> Work to do: In the copy, include every entry exactly but none of the pictures.

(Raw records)

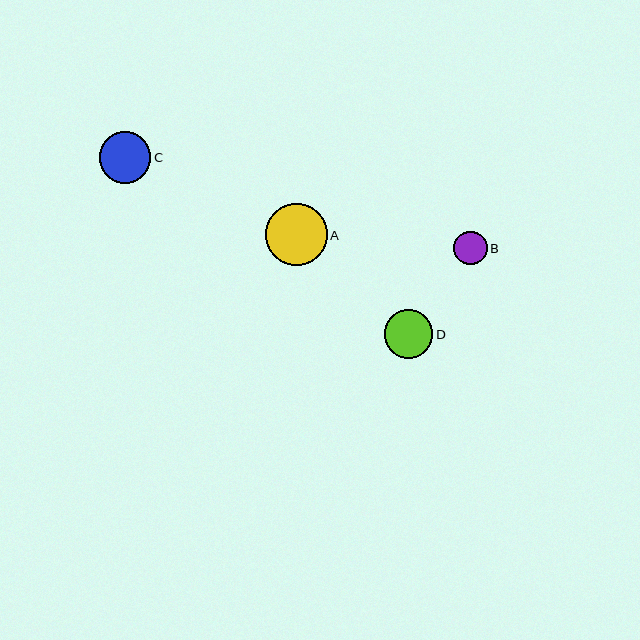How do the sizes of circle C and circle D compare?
Circle C and circle D are approximately the same size.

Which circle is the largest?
Circle A is the largest with a size of approximately 62 pixels.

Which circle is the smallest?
Circle B is the smallest with a size of approximately 33 pixels.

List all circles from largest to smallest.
From largest to smallest: A, C, D, B.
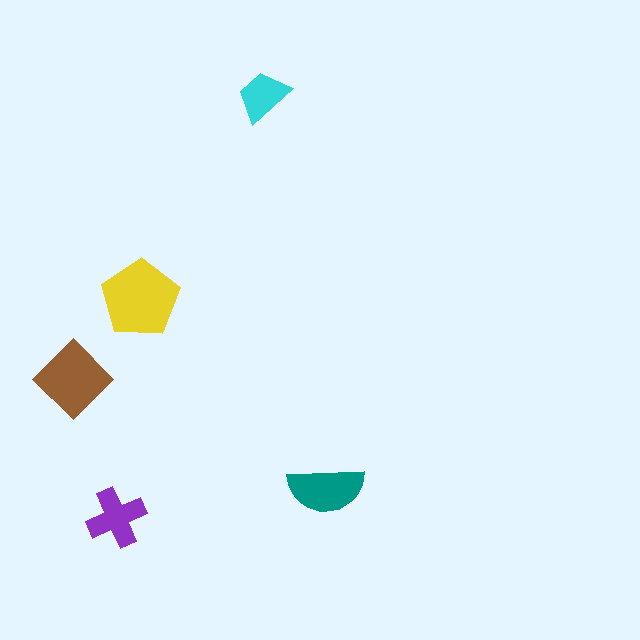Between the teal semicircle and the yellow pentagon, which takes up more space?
The yellow pentagon.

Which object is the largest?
The yellow pentagon.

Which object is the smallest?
The cyan trapezoid.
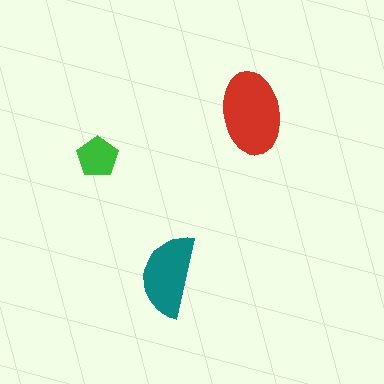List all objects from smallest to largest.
The green pentagon, the teal semicircle, the red ellipse.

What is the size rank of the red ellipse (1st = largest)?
1st.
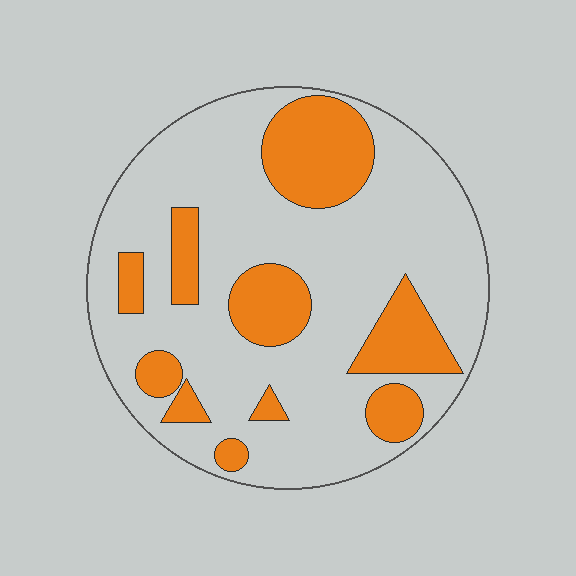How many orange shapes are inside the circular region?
10.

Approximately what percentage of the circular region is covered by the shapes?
Approximately 25%.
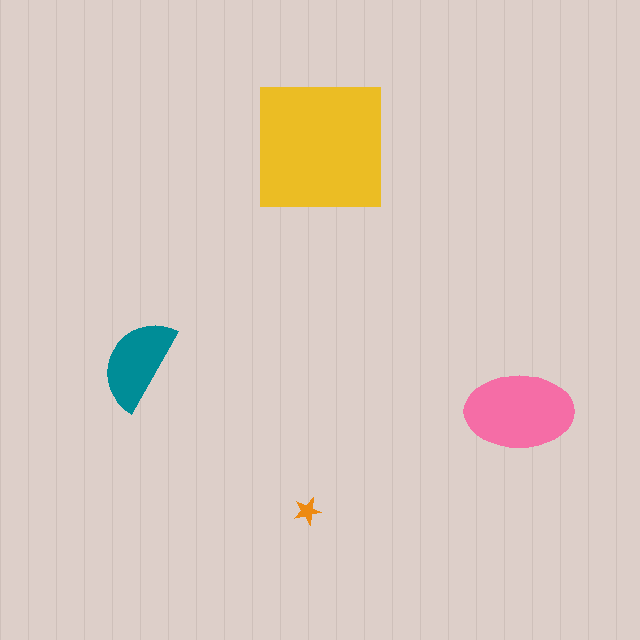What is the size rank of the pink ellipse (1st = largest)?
2nd.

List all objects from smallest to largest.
The orange star, the teal semicircle, the pink ellipse, the yellow square.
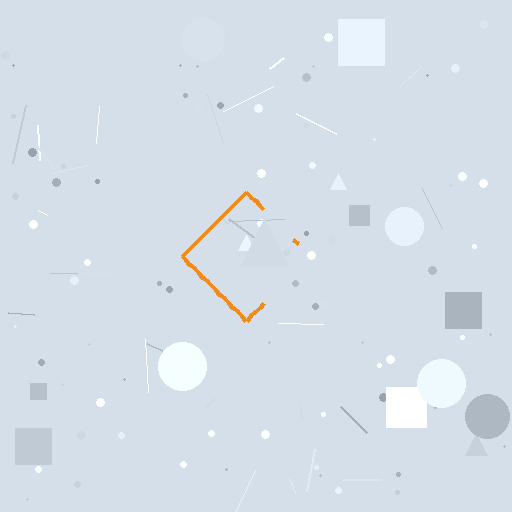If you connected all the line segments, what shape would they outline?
They would outline a diamond.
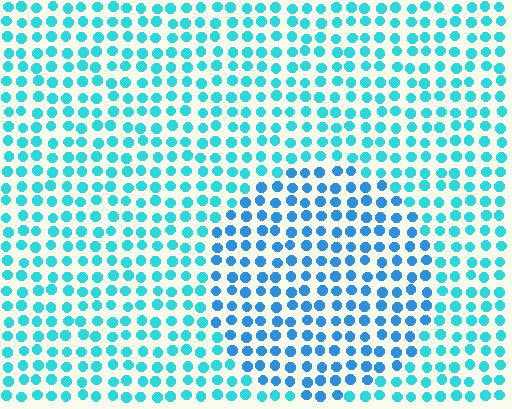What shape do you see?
I see a circle.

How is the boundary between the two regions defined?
The boundary is defined purely by a slight shift in hue (about 26 degrees). Spacing, size, and orientation are identical on both sides.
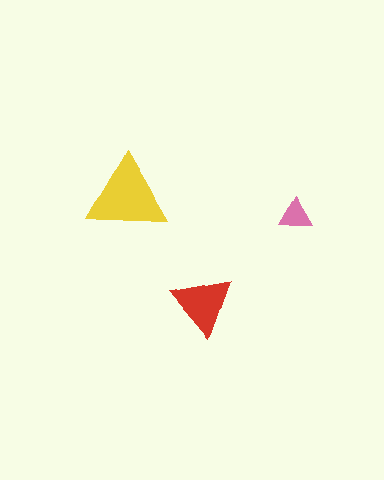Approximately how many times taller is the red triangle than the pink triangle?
About 2 times taller.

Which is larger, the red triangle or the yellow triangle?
The yellow one.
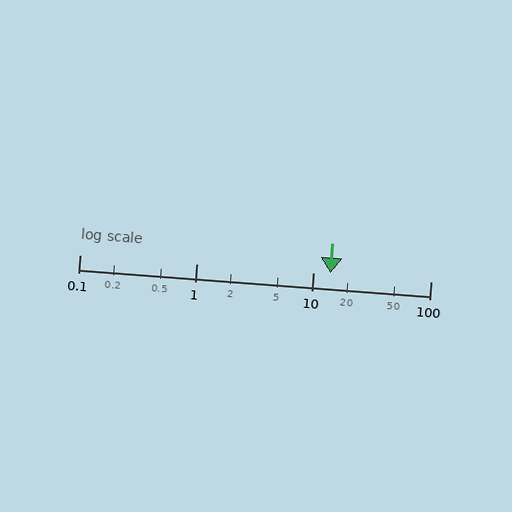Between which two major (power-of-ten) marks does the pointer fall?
The pointer is between 10 and 100.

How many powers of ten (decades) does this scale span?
The scale spans 3 decades, from 0.1 to 100.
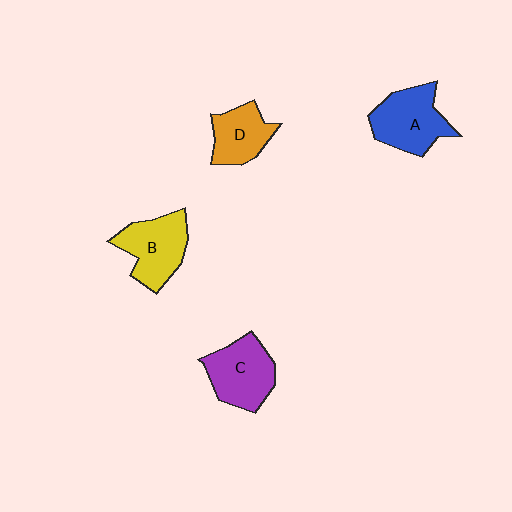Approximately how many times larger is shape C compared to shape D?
Approximately 1.3 times.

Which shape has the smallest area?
Shape D (orange).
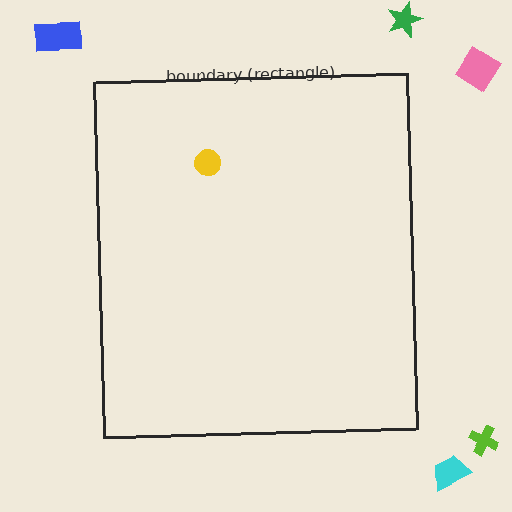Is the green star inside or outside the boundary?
Outside.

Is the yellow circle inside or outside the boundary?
Inside.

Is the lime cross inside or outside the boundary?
Outside.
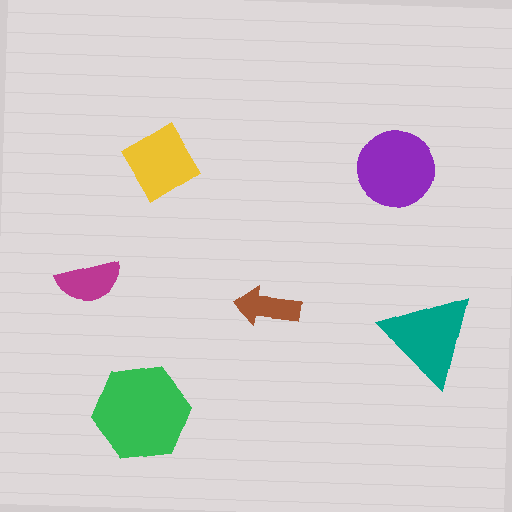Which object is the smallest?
The brown arrow.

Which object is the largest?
The green hexagon.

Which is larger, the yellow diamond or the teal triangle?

> Reply:
How do the sizes of circle C and circle D compare?
Circle C and circle D are approximately the same size.

Which circle is the largest?
Circle A is the largest with a size of approximately 62 pixels.

Which circle is the smallest?
Circle B is the smallest with a size of approximately 33 pixels.

List all circles from largest to smallest.
From largest to smallest: A, C, D, B.
Between the teal semicircle and the yellow pentagon, which takes up more space?
The yellow pentagon.

Which object is the largest?
The yellow pentagon.

Which object is the smallest?
The cyan trapezoid.
List all objects from smallest to largest.
The green pentagon, the teal semicircle, the red ellipse.

What is the size rank of the red ellipse (1st = largest)?
1st.
How many orange shapes are inside the circular region?
10.

Approximately what percentage of the circular region is covered by the shapes?
Approximately 25%.
What is the size rank of the pink ellipse (1st = largest)?
2nd.

List all objects from smallest to largest.
The orange star, the teal semicircle, the pink ellipse, the yellow square.
If you connected all the line segments, what shape would they outline?
They would outline a diamond.
What shape do you see?
I see a circle.

How is the boundary between the two regions defined?
The boundary is defined purely by a slight shift in hue (about 26 degrees). Spacing, size, and orientation are identical on both sides.
Approximately how many times taller is the red triangle than the pink triangle?
About 2 times taller.

Which is larger, the red triangle or the yellow triangle?
The yellow one.
Between which two major (power-of-ten) marks does the pointer fall?
The pointer is between 10 and 100.

How many powers of ten (decades) does this scale span?
The scale spans 3 decades, from 0.1 to 100.
Approximately how many times larger is shape C compared to shape D?
Approximately 1.3 times.

Which shape has the smallest area?
Shape D (orange).
Is the green star inside or outside the boundary?
Outside.

Is the yellow circle inside or outside the boundary?
Inside.

Is the lime cross inside or outside the boundary?
Outside.
Which object is the smallest?
The brown arrow.

Which object is the largest?
The green hexagon.

Which is larger, the yellow diamond or the teal triangle?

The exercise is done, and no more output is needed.